begin DATASET CONTENT

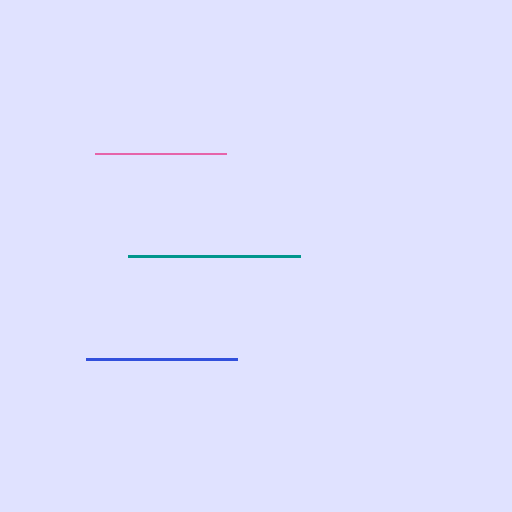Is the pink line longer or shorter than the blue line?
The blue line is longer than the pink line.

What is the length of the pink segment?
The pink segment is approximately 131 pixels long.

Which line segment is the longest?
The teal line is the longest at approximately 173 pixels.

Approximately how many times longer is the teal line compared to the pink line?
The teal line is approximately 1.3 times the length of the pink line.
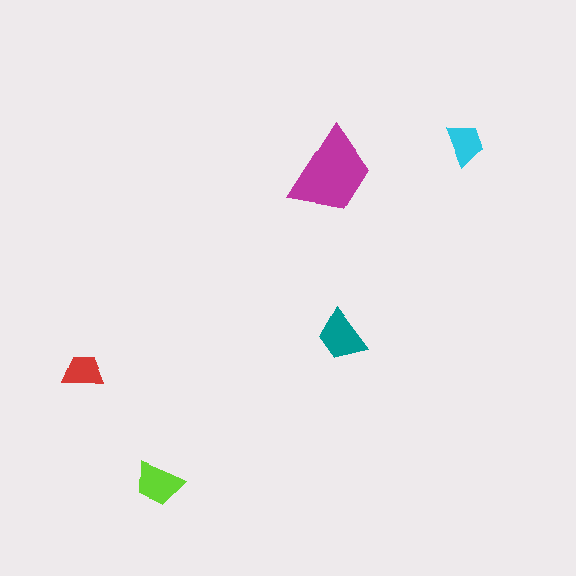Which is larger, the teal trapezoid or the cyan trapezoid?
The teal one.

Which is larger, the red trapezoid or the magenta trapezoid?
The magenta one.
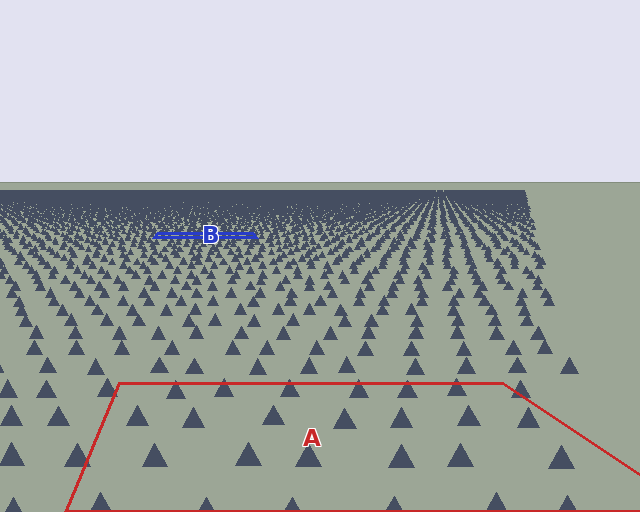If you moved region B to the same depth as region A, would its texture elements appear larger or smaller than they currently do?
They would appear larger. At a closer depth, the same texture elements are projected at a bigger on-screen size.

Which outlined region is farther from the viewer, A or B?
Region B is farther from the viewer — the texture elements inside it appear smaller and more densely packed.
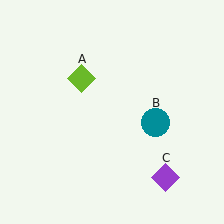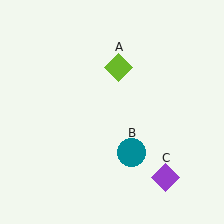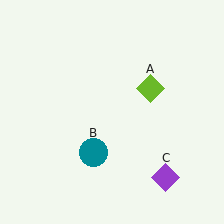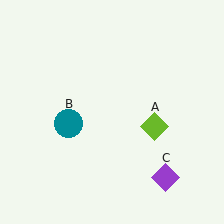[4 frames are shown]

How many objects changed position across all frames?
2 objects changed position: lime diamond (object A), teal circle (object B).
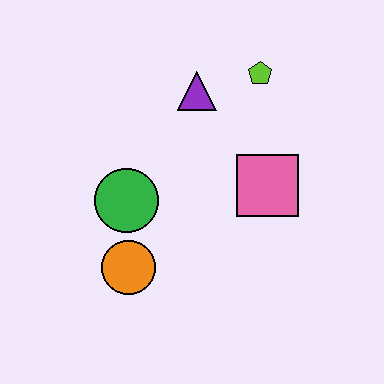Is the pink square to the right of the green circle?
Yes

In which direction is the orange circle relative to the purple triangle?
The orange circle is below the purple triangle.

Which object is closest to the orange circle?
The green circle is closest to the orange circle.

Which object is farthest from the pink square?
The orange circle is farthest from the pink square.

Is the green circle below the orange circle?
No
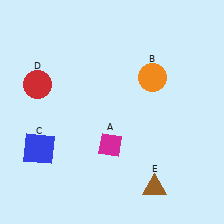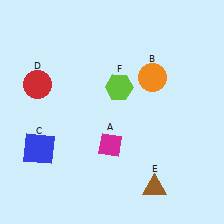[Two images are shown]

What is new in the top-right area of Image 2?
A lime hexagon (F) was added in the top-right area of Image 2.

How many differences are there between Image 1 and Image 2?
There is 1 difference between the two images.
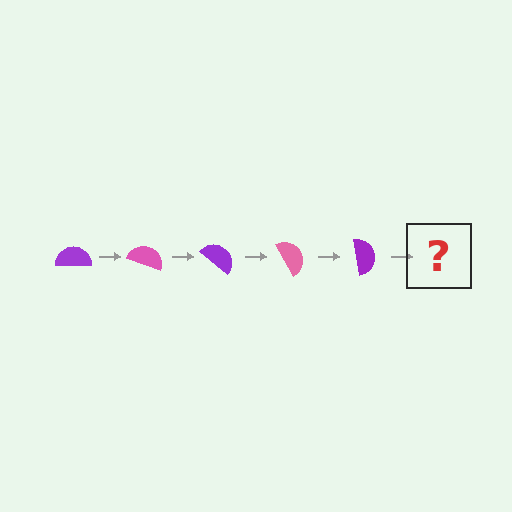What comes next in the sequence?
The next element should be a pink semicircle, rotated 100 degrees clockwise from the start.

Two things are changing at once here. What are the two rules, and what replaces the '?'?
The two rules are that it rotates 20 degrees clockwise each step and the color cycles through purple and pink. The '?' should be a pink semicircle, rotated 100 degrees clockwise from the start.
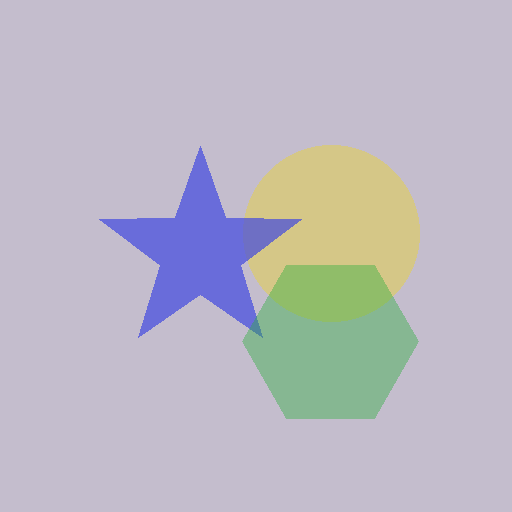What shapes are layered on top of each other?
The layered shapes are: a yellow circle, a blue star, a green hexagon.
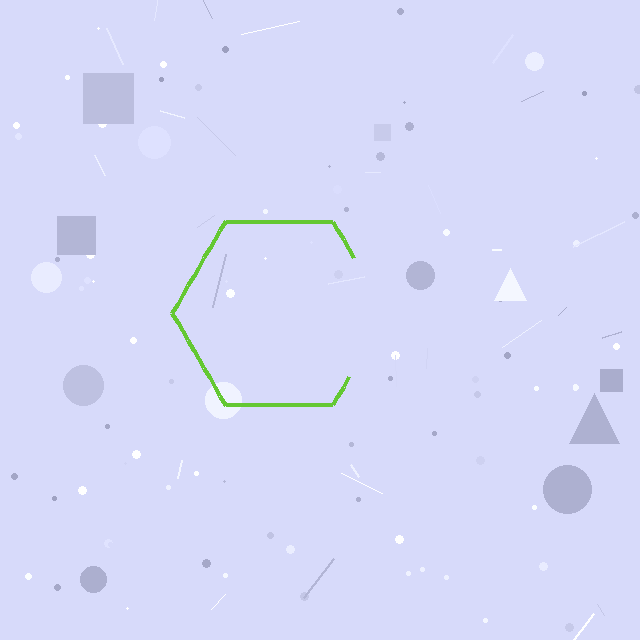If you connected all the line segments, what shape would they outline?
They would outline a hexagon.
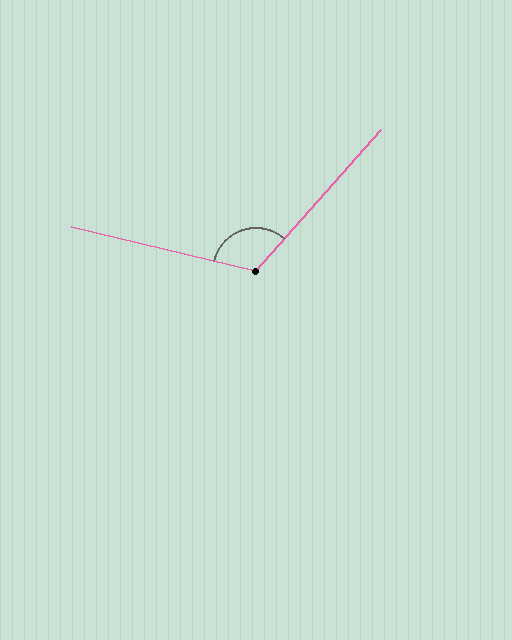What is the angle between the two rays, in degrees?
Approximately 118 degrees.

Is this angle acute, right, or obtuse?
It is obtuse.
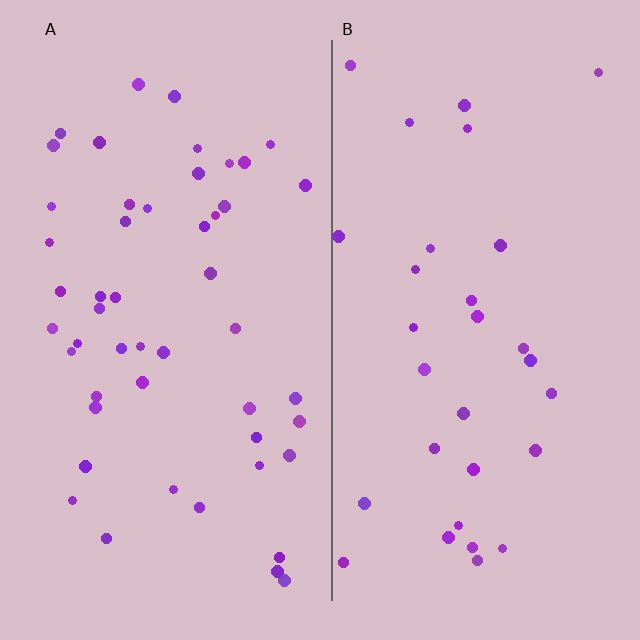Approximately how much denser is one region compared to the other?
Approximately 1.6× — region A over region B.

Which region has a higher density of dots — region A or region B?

end DATASET CONTENT

Copy the lines above exactly, starting at the one with "Which object is closest to the orange circle?" and ending at the one with "[Two images are shown]", both included. Leave out any pictures and add nothing else.

**RESPONSE BELOW**
Which object is closest to the orange circle?
The green circle is closest to the orange circle.

Which object is farthest from the pink square?
The orange circle is farthest from the pink square.

Is the green circle below the orange circle?
No
[Two images are shown]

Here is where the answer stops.